• What is required: From the line containing "Approximately how many times" to the last line of the data below, copy everything exactly and nothing else; pictures stay out.
####
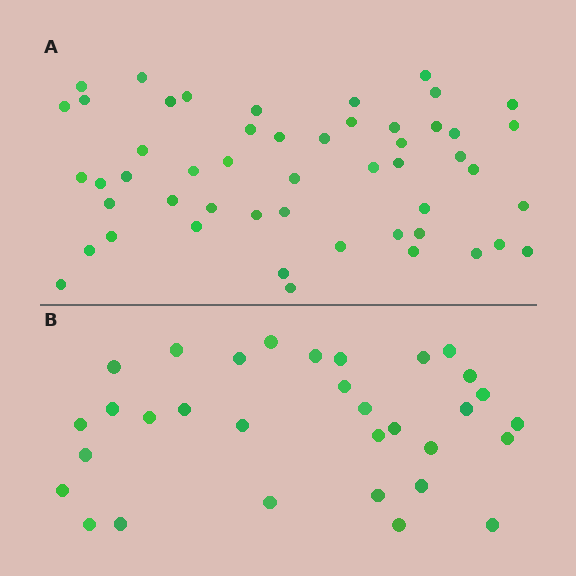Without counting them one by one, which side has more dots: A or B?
Region A (the top region) has more dots.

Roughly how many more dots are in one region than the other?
Region A has approximately 20 more dots than region B.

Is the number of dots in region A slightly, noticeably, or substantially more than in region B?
Region A has substantially more. The ratio is roughly 1.6 to 1.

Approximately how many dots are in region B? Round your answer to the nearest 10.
About 30 dots. (The exact count is 32, which rounds to 30.)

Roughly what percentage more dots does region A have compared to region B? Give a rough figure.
About 60% more.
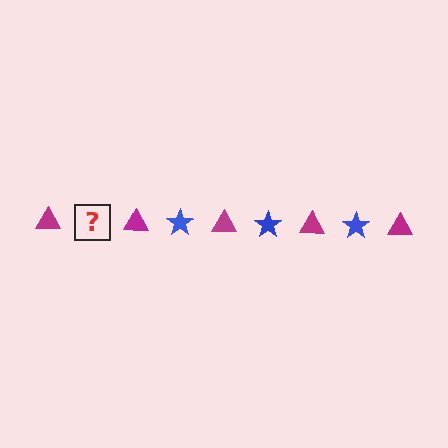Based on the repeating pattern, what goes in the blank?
The blank should be a blue star.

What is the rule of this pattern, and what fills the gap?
The rule is that the pattern alternates between magenta triangle and blue star. The gap should be filled with a blue star.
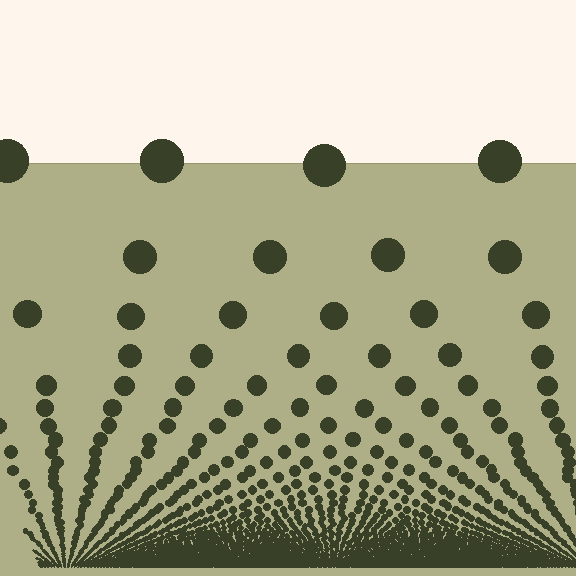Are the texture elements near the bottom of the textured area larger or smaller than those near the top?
Smaller. The gradient is inverted — elements near the bottom are smaller and denser.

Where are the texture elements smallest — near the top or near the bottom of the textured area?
Near the bottom.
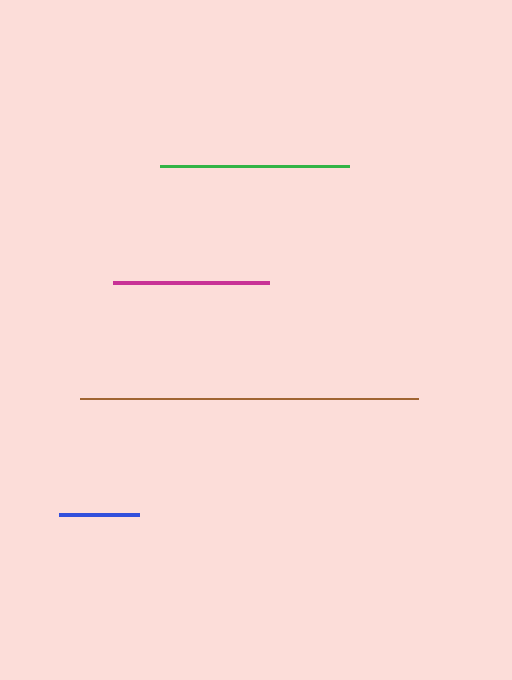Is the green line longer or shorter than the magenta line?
The green line is longer than the magenta line.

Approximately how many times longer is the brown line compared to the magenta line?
The brown line is approximately 2.2 times the length of the magenta line.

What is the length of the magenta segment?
The magenta segment is approximately 156 pixels long.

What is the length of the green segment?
The green segment is approximately 189 pixels long.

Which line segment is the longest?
The brown line is the longest at approximately 339 pixels.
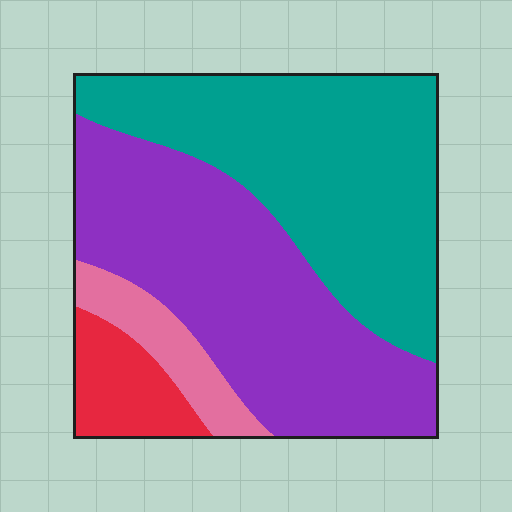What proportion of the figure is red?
Red covers roughly 10% of the figure.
####
• Exercise output:
Approximately how many times longer is the brown line compared to the magenta line?
The brown line is approximately 2.2 times the length of the magenta line.

What is the length of the magenta segment?
The magenta segment is approximately 156 pixels long.

What is the length of the green segment?
The green segment is approximately 189 pixels long.

Which line segment is the longest?
The brown line is the longest at approximately 339 pixels.
What proportion of the figure is red?
Red covers roughly 10% of the figure.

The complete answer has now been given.